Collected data

__________

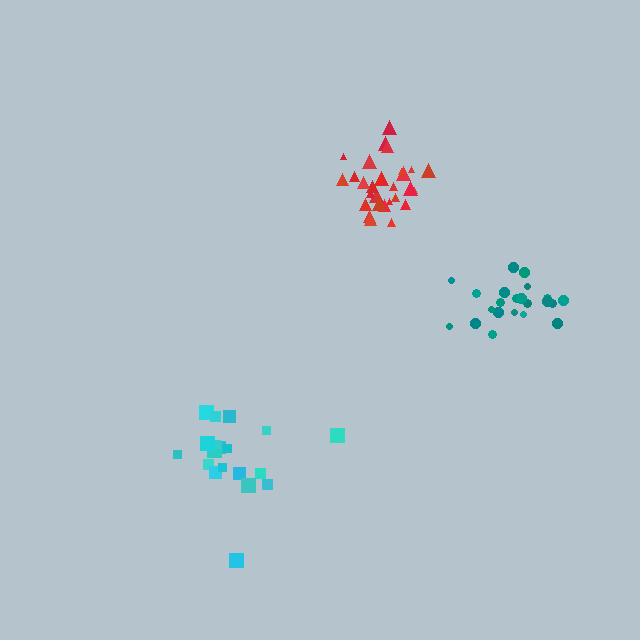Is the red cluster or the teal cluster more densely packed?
Red.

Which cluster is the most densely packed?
Red.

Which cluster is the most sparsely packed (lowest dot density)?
Cyan.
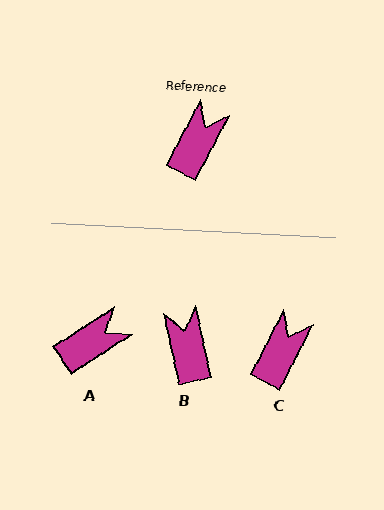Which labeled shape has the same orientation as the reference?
C.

__________

## EXERCISE GOAL
Transcribe each entry precisely as given, leaving the pictures out.

## SOLVED PROBLEM
Is the red cluster or the teal cluster more densely packed?
Red.

Which cluster is the most densely packed?
Red.

Which cluster is the most sparsely packed (lowest dot density)?
Cyan.
Which labeled shape has the same orientation as the reference?
C.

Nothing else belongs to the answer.